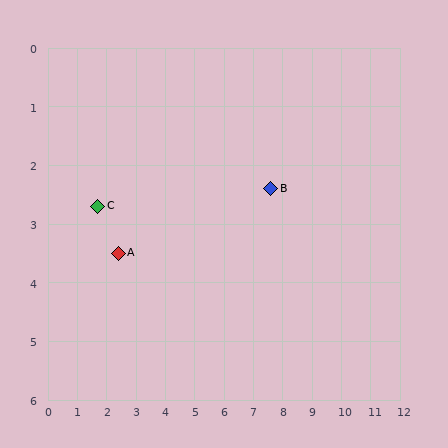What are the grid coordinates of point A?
Point A is at approximately (2.4, 3.5).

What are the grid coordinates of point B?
Point B is at approximately (7.6, 2.4).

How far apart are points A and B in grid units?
Points A and B are about 5.3 grid units apart.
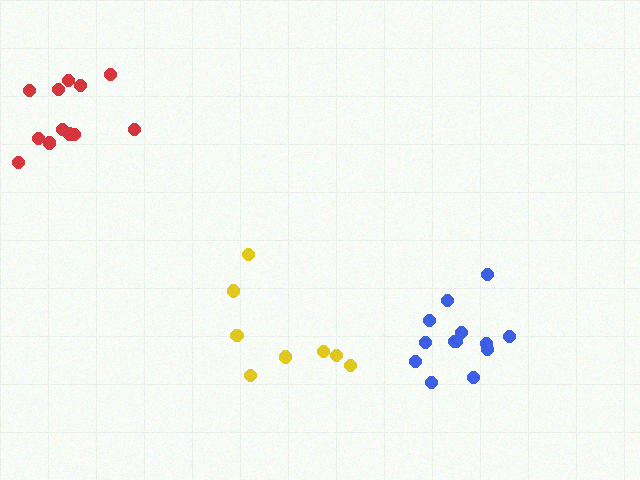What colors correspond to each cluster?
The clusters are colored: yellow, red, blue.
- - -
In the copy, include all records verbatim but no images.

What are the grid coordinates of point A?
Point A is at approximately (2.4, 3.5).

What are the grid coordinates of point B?
Point B is at approximately (7.6, 2.4).

How far apart are points A and B in grid units?
Points A and B are about 5.3 grid units apart.
What colors correspond to each cluster?
The clusters are colored: yellow, red, blue.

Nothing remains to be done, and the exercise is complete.